Recorded data
----------

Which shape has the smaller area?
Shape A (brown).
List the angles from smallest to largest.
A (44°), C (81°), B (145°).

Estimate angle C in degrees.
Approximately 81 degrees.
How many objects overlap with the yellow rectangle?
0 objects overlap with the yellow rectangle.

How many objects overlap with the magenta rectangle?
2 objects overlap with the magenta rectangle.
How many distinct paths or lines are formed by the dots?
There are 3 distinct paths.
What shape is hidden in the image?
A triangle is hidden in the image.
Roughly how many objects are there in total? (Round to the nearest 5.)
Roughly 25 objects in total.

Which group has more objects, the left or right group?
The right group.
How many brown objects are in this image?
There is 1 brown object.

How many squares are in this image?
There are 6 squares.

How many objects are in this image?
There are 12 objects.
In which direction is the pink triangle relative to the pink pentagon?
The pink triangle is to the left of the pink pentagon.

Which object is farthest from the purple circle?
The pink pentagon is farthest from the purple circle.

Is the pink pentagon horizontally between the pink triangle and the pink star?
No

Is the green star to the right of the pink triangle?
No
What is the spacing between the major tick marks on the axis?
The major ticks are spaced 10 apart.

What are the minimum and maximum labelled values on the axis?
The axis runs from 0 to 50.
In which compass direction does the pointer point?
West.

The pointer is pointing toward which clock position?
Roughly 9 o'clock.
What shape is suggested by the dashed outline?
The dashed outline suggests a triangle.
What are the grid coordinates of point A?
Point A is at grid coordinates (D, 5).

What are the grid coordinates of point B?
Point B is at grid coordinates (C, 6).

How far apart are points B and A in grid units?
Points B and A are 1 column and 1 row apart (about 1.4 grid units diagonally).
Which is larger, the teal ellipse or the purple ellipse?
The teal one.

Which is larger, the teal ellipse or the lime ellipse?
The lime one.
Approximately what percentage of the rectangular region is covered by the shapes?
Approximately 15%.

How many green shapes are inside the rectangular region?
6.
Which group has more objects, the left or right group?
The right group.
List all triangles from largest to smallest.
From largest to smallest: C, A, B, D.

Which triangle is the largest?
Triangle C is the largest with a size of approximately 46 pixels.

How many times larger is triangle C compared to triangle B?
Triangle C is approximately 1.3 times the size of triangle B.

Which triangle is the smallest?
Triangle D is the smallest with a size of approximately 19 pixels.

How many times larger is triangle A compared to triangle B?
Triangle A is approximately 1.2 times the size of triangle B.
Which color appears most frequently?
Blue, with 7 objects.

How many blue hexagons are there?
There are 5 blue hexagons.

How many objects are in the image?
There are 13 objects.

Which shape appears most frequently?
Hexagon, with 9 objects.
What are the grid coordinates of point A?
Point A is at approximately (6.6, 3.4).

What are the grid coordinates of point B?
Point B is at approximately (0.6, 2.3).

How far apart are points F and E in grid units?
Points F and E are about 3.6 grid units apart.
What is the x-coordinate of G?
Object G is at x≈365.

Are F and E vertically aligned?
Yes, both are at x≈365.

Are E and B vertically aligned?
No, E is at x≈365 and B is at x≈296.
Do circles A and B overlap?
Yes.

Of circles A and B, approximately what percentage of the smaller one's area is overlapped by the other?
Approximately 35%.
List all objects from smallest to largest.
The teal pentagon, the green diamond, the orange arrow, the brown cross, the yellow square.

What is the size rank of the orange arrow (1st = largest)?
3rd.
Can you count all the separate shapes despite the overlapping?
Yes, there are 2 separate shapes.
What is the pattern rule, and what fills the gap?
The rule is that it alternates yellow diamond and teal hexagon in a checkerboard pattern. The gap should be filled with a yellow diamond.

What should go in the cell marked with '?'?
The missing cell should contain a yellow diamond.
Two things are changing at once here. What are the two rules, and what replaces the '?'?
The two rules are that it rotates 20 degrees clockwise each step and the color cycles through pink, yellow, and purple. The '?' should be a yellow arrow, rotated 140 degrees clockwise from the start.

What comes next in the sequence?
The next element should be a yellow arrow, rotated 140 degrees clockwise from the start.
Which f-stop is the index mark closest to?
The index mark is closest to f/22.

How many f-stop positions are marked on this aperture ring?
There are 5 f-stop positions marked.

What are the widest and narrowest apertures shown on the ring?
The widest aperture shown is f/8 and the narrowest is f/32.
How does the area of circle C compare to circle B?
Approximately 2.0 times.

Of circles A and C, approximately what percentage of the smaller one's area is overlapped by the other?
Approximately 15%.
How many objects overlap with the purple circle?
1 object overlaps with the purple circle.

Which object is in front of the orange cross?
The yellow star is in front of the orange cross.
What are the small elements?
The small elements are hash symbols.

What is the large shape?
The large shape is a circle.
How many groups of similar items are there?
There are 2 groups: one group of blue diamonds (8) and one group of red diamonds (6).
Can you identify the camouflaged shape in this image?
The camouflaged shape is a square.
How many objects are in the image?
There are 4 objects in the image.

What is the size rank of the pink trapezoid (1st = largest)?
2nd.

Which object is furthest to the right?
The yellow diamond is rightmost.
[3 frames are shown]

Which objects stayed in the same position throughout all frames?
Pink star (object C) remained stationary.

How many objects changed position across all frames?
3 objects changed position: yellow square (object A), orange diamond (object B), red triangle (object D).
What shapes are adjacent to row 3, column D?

----------

PROBLEM:
Nothing but the lines from the one with "Which objects stayed" through the last line should be repeated, each exactly as it stands.

RESPONSE BELOW:
Which objects stayed in the same position throughout all frames?
Pink star (object C) remained stationary.

How many objects changed position across all frames?
3 objects changed position: yellow square (object A), orange diamond (object B), red triangle (object D).
What shapes are adjacent to row 3, column D?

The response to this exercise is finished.